## Exercise description
Pick every line with "shown" from the material below.

## Record set
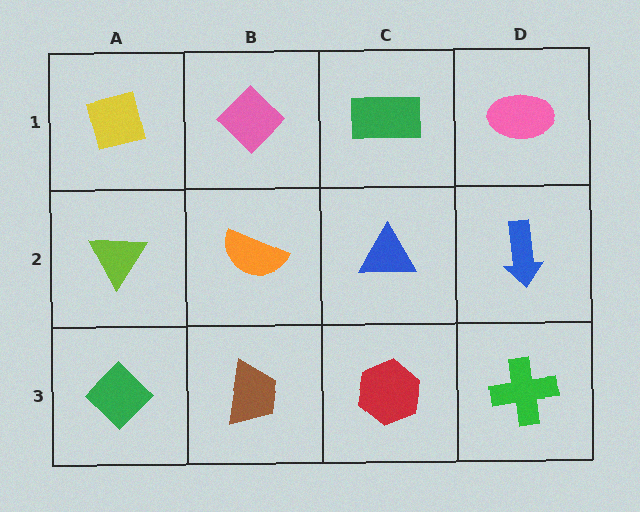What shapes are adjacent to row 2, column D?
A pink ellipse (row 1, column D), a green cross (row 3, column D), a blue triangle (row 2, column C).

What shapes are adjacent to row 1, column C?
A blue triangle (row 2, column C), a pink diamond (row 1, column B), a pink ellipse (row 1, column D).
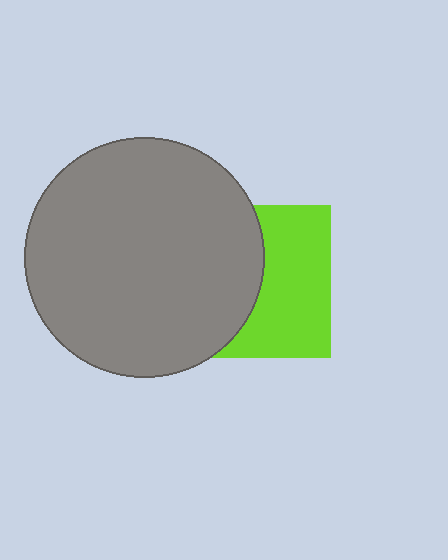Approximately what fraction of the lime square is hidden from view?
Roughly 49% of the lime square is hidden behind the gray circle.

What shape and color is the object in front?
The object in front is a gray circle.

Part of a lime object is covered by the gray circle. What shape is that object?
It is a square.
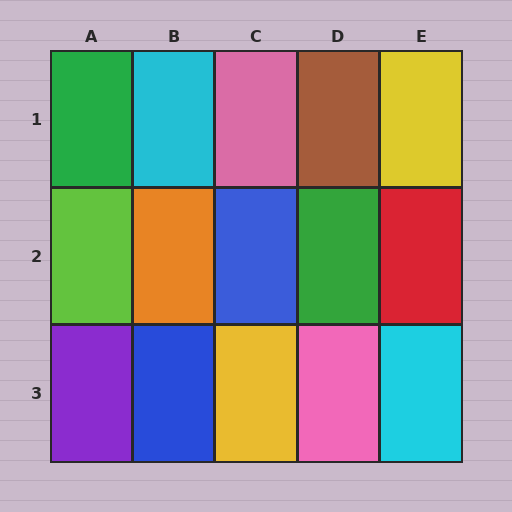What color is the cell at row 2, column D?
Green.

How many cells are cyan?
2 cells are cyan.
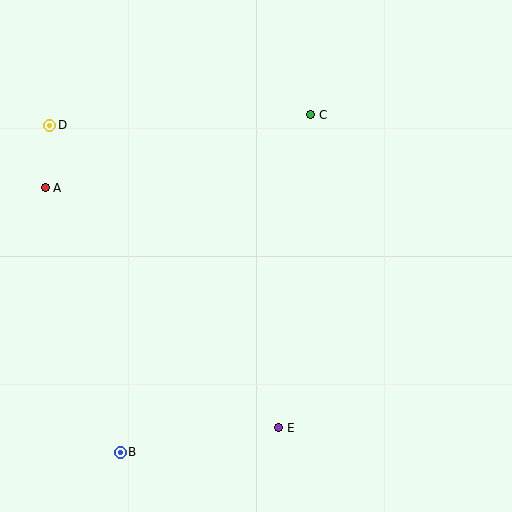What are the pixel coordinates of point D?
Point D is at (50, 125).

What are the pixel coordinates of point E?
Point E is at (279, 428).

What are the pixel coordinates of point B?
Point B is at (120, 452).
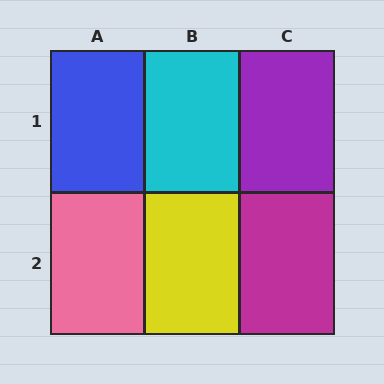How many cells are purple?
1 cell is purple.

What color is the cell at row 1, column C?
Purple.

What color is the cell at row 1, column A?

* * *

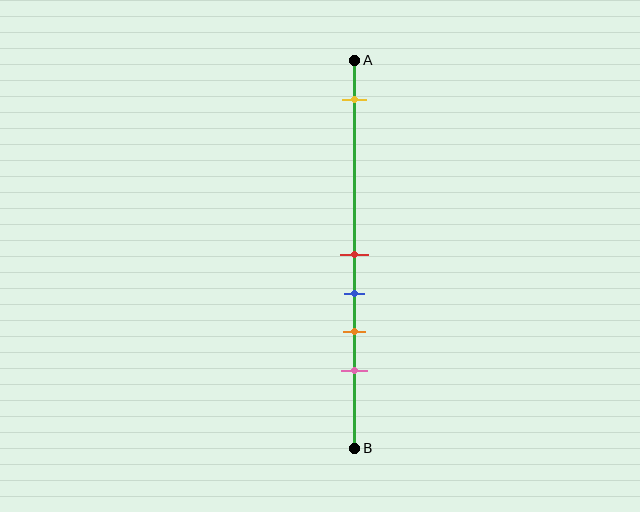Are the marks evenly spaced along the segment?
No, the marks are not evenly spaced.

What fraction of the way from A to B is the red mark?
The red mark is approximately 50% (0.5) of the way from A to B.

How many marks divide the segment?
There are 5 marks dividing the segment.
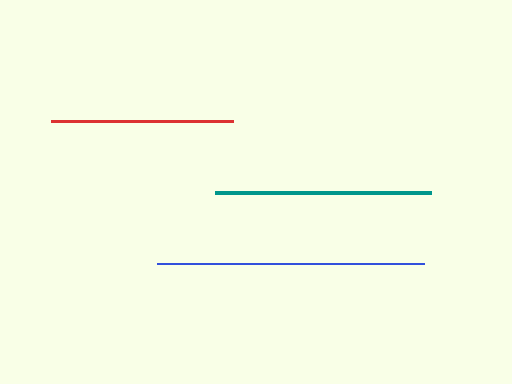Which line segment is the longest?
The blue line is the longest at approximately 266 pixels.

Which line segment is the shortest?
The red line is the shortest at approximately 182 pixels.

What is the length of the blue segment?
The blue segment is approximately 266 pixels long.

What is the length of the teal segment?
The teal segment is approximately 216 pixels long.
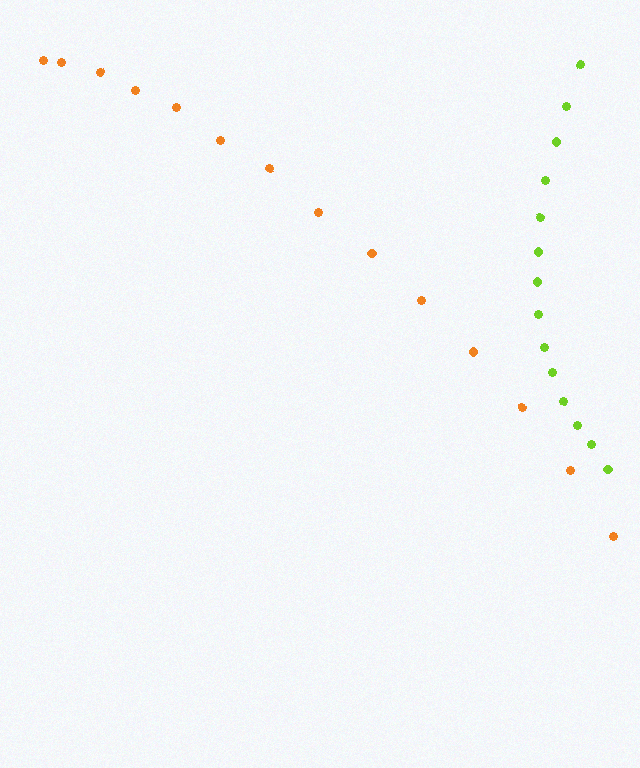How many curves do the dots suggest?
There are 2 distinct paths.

* * *

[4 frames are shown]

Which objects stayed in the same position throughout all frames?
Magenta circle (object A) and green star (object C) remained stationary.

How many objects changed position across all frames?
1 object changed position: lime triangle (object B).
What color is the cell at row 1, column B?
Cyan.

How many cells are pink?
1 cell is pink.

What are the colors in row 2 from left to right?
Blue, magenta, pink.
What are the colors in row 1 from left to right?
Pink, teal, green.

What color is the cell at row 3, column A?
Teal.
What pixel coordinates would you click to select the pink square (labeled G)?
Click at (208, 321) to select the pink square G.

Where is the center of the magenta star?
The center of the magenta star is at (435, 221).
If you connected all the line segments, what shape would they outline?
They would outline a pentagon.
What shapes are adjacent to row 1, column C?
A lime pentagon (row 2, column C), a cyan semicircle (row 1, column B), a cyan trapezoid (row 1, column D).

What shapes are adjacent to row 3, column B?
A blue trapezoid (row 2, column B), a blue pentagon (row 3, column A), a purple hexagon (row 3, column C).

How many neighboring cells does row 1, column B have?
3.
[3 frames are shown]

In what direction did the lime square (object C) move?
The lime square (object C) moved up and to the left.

## Answer to the problem
[4 frames are shown]
[3 frames are shown]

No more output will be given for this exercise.